CHALLENGE: Your task is to output the listing word for word, with pictures excluded.

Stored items
# # # # #
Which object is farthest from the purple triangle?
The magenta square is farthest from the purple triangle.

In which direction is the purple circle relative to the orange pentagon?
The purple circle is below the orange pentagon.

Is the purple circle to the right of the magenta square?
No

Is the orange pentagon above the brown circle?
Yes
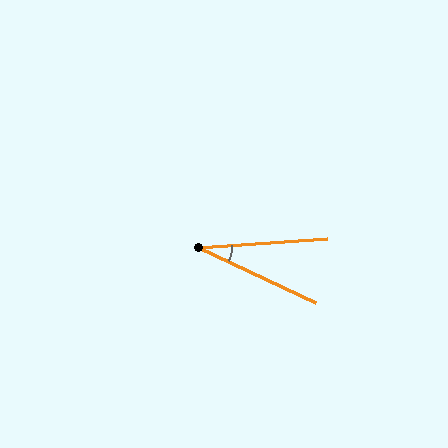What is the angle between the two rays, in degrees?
Approximately 30 degrees.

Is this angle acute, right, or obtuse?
It is acute.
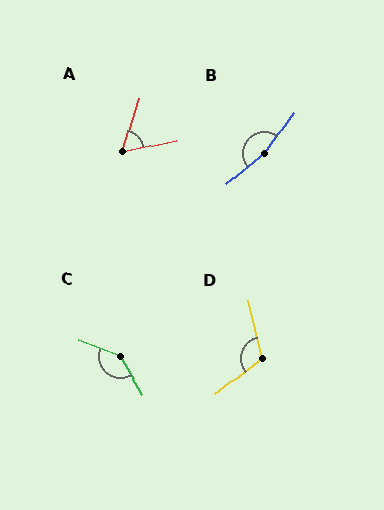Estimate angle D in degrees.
Approximately 116 degrees.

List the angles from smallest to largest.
A (60°), D (116°), C (141°), B (166°).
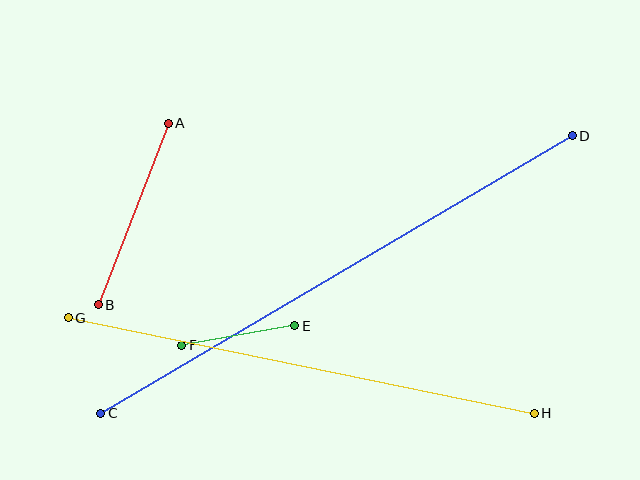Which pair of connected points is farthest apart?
Points C and D are farthest apart.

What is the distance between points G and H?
The distance is approximately 475 pixels.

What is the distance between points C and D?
The distance is approximately 547 pixels.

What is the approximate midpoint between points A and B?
The midpoint is at approximately (133, 214) pixels.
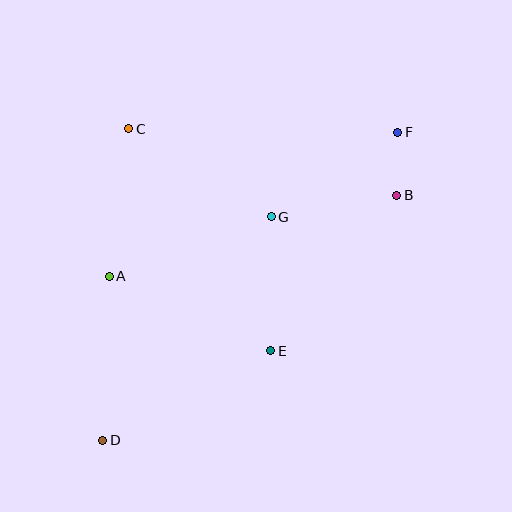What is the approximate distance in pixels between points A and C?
The distance between A and C is approximately 149 pixels.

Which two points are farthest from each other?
Points D and F are farthest from each other.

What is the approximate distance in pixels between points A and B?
The distance between A and B is approximately 298 pixels.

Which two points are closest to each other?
Points B and F are closest to each other.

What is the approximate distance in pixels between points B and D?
The distance between B and D is approximately 382 pixels.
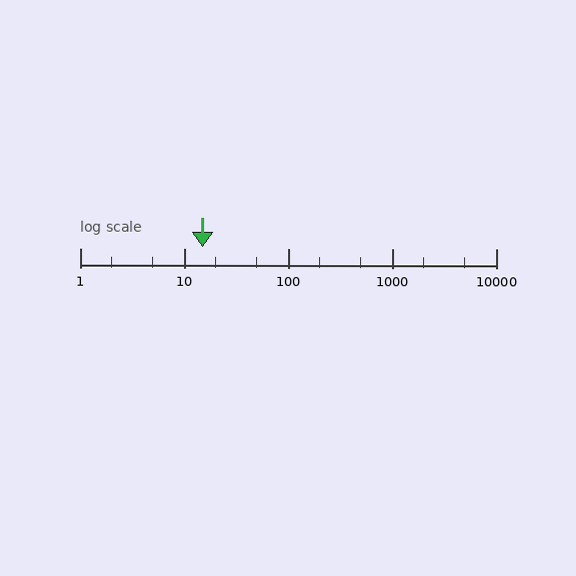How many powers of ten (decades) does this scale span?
The scale spans 4 decades, from 1 to 10000.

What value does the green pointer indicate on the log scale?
The pointer indicates approximately 15.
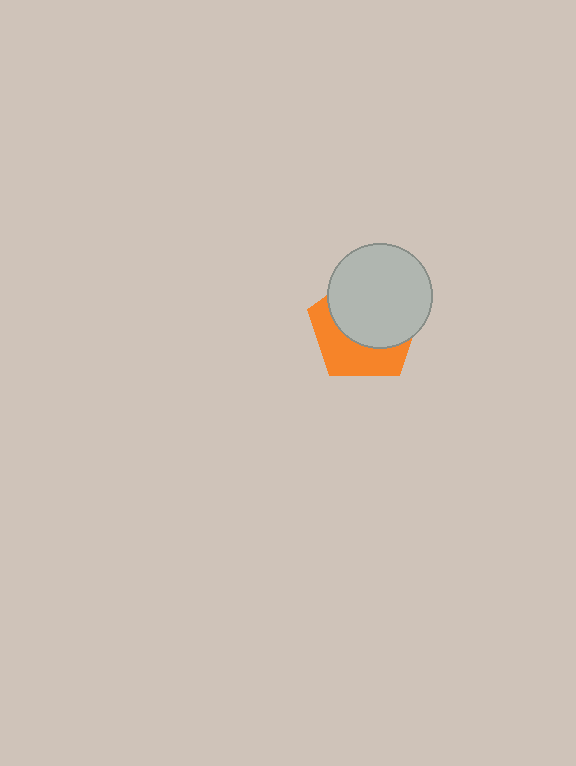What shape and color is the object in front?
The object in front is a light gray circle.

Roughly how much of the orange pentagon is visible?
A small part of it is visible (roughly 41%).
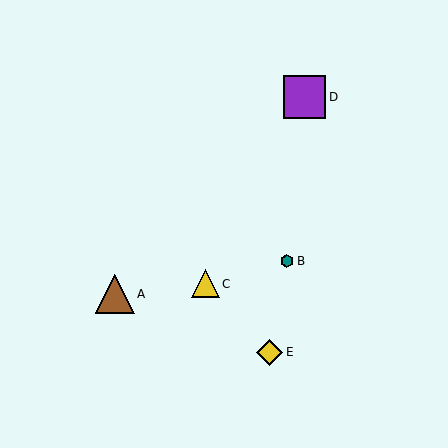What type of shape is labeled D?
Shape D is a purple square.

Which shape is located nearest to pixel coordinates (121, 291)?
The brown triangle (labeled A) at (115, 294) is nearest to that location.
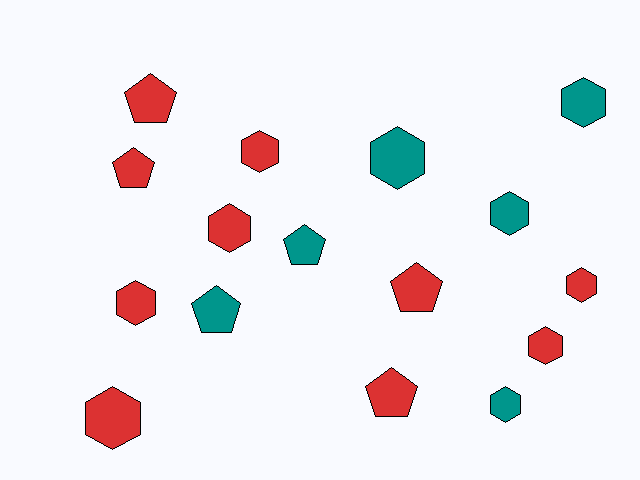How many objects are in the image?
There are 16 objects.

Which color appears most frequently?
Red, with 10 objects.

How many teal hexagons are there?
There are 4 teal hexagons.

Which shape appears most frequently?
Hexagon, with 10 objects.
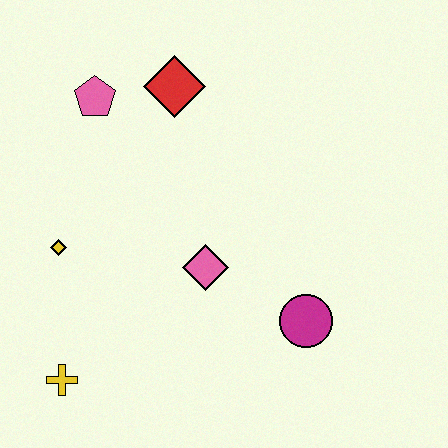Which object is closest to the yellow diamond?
The yellow cross is closest to the yellow diamond.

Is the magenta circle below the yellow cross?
No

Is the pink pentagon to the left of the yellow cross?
No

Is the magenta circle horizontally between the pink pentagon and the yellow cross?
No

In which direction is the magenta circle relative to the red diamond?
The magenta circle is below the red diamond.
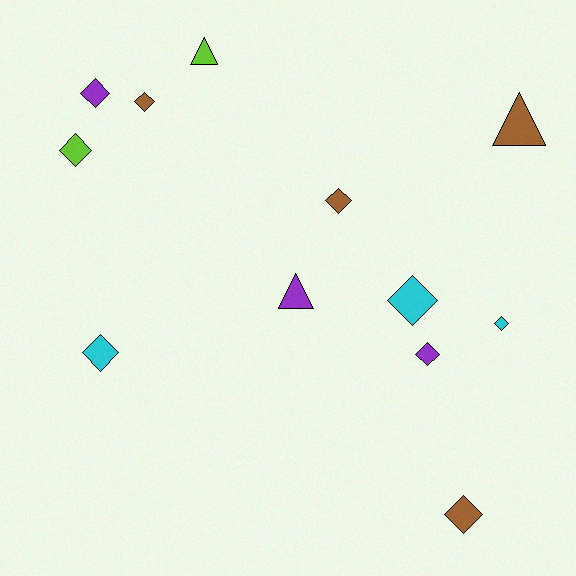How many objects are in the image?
There are 12 objects.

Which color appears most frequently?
Brown, with 4 objects.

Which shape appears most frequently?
Diamond, with 9 objects.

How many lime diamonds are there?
There is 1 lime diamond.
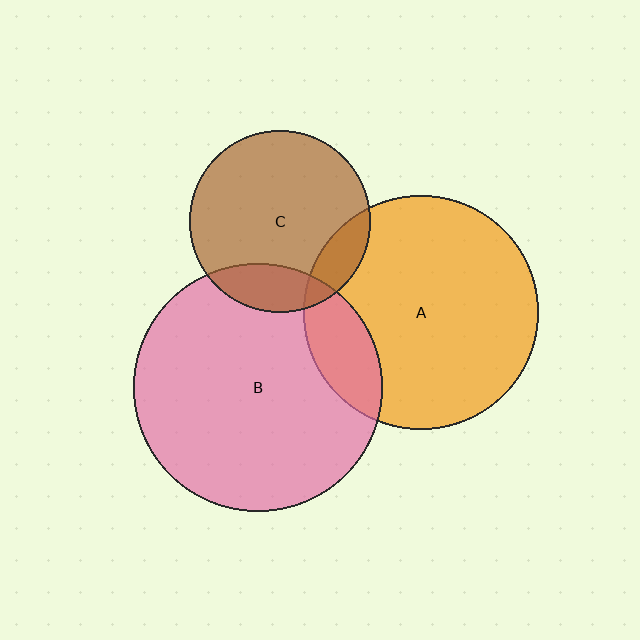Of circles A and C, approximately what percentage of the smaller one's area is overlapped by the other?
Approximately 15%.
# # # # #
TASK ANSWER:
Which object is farthest from the purple triangle?
The magenta square is farthest from the purple triangle.

In which direction is the purple circle relative to the orange pentagon?
The purple circle is below the orange pentagon.

Is the purple circle to the right of the magenta square?
No

Is the orange pentagon above the brown circle?
Yes
What is the angle between the two rays, in degrees?
Approximately 30 degrees.

Is this angle acute, right, or obtuse?
It is acute.
Estimate angle D in degrees.
Approximately 116 degrees.

List the angles from smallest to largest.
A (60°), D (116°), C (141°), B (166°).
Which pair of connected points is farthest apart?
Points C and D are farthest apart.

What is the distance between points G and H?
The distance is approximately 475 pixels.

What is the distance between points C and D?
The distance is approximately 547 pixels.

What is the approximate midpoint between points A and B?
The midpoint is at approximately (133, 214) pixels.
What is the approximate distance in pixels between points A and C?
The distance between A and C is approximately 149 pixels.

Which two points are farthest from each other?
Points D and F are farthest from each other.

What is the approximate distance in pixels between points A and B?
The distance between A and B is approximately 298 pixels.

Which two points are closest to each other?
Points B and F are closest to each other.

What is the approximate distance in pixels between points B and D?
The distance between B and D is approximately 382 pixels.
How many powers of ten (decades) does this scale span?
The scale spans 4 decades, from 1 to 10000.

What value does the green pointer indicate on the log scale?
The pointer indicates approximately 15.
What shape and color is the object in front?
The object in front is a light gray circle.

Roughly how much of the orange pentagon is visible?
A small part of it is visible (roughly 41%).
What type of shape is labeled D?
Shape D is a purple square.

Which shape is located nearest to pixel coordinates (121, 291)?
The brown triangle (labeled A) at (115, 294) is nearest to that location.
How many objects are in the image?
There are 16 objects.

Which color appears most frequently?
Red, with 10 objects.

How many teal hexagons are there?
There are 4 teal hexagons.

Which shape appears most frequently?
Hexagon, with 10 objects.
Which object is closest to the yellow diamond?
The yellow cross is closest to the yellow diamond.

Is the magenta circle below the yellow cross?
No

Is the pink pentagon to the left of the yellow cross?
No

Is the magenta circle horizontally between the pink pentagon and the yellow cross?
No

In which direction is the magenta circle relative to the red diamond?
The magenta circle is below the red diamond.
How many objects are in the image?
There are 12 objects.

Which color appears most frequently?
Brown, with 4 objects.

Which shape appears most frequently?
Diamond, with 9 objects.

How many lime diamonds are there?
There is 1 lime diamond.
Of circles A and C, approximately what percentage of the smaller one's area is overlapped by the other?
Approximately 15%.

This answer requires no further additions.